▶ _WHAT IS NEEDED_
Please reproduce the material below, beginning at the line that has "obj: pliers" and stopping after the line that has "left=307, top=306, right=482, bottom=443". Swap "corner" for "point" and leave everything else unchanged.

▶ _PROVIDED DATA_
════════════════════
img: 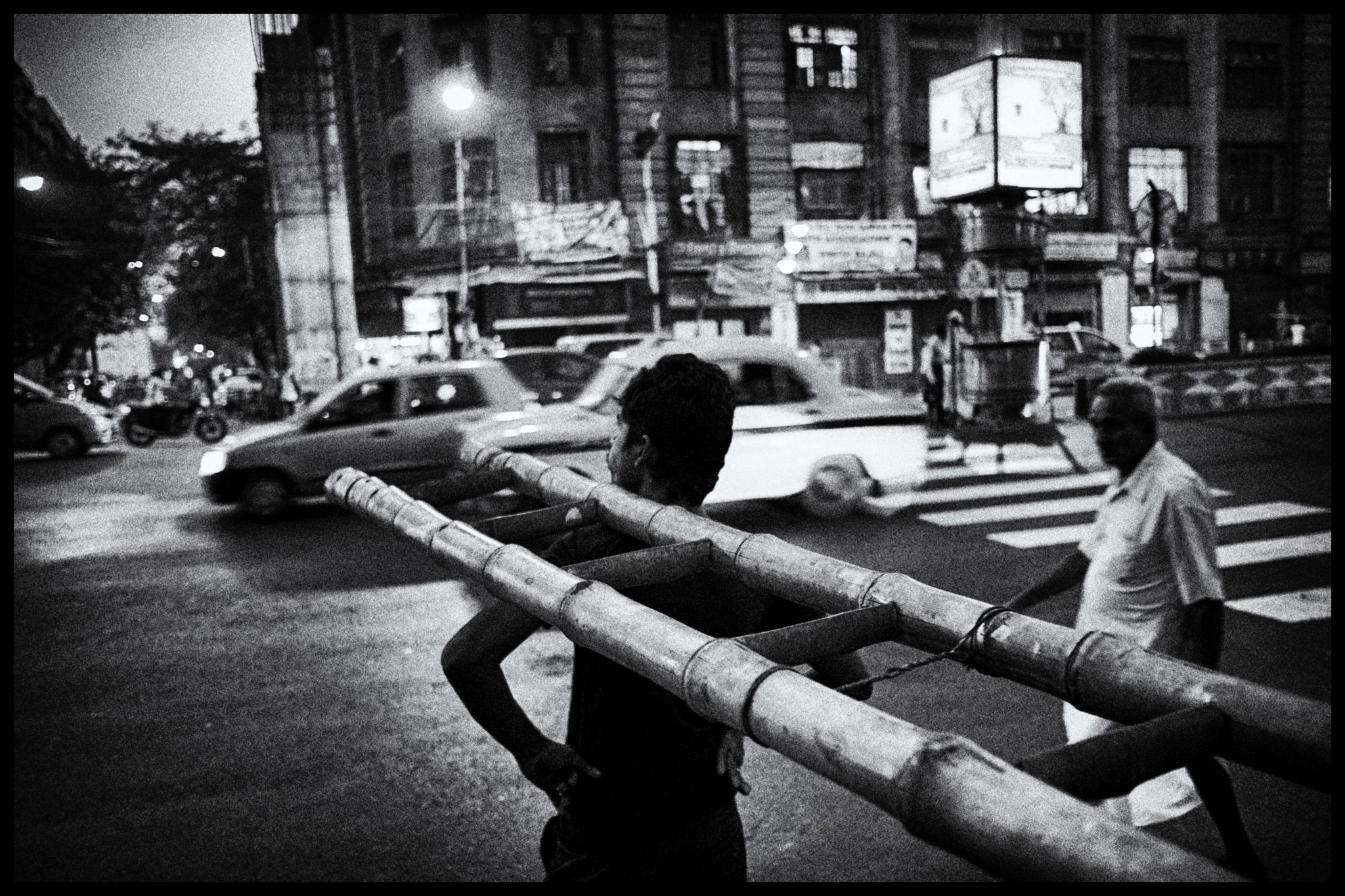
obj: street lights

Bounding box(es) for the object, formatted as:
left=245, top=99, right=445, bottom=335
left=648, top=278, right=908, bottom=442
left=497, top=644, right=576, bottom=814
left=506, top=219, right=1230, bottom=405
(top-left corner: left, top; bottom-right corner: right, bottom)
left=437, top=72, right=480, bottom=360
════════════════════
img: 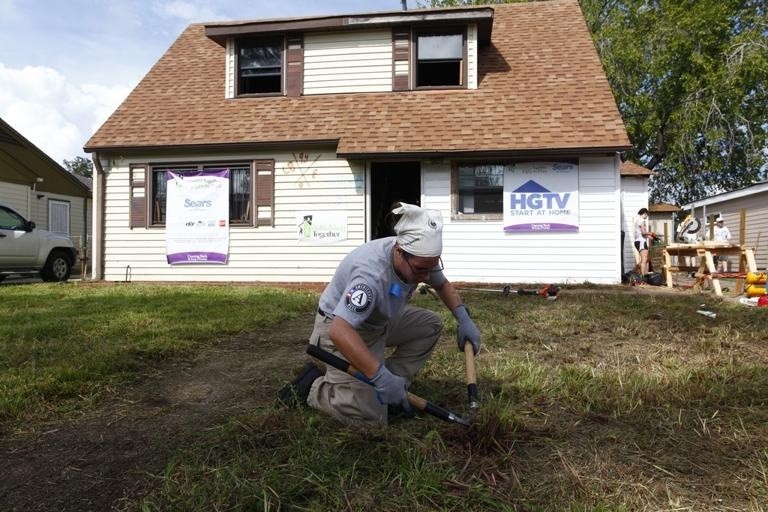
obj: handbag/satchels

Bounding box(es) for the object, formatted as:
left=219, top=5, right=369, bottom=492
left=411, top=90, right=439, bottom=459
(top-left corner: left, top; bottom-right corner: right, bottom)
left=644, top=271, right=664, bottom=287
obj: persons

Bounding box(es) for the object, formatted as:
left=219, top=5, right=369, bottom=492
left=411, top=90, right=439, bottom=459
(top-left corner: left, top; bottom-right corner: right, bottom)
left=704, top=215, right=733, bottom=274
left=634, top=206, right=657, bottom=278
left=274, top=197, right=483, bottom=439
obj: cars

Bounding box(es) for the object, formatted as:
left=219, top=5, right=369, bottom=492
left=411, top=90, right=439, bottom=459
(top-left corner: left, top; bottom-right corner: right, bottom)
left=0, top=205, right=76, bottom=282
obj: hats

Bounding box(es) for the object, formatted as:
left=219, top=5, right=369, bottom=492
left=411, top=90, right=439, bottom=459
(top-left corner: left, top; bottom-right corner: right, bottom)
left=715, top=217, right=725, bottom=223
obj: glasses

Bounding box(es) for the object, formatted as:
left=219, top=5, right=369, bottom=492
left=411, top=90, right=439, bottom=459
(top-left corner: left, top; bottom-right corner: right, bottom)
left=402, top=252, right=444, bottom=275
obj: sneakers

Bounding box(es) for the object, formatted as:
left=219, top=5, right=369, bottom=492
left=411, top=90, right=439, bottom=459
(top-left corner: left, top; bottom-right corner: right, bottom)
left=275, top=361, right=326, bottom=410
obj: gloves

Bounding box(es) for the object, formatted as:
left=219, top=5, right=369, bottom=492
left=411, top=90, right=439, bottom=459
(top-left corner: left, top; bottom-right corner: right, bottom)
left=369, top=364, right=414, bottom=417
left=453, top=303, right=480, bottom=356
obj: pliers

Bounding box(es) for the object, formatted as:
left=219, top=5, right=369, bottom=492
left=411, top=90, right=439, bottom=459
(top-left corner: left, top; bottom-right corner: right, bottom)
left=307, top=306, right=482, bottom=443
════════════════════
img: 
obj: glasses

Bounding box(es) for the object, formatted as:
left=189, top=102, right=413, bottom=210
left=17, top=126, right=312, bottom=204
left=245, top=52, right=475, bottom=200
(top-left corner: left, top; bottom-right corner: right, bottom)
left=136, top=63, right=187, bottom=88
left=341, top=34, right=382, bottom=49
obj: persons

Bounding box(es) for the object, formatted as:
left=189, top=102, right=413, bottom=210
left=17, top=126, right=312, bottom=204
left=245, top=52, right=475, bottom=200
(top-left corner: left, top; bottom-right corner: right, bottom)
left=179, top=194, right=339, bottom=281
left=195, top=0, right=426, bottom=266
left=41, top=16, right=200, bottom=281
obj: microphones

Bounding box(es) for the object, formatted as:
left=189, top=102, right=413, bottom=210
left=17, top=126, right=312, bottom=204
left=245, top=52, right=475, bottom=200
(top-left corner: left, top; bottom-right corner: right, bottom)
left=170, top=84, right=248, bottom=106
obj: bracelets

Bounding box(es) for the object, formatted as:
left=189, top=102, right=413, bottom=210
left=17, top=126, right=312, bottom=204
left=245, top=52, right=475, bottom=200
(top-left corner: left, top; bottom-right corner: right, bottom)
════════════════════
▶ _RESULT OF THE EXERCISE_
obj: pliers

Bounding box(es) for the object, formatted as:
left=219, top=5, right=369, bottom=492
left=411, top=90, right=439, bottom=459
(top-left point: left, top; bottom-right point: right, bottom)
left=307, top=306, right=482, bottom=443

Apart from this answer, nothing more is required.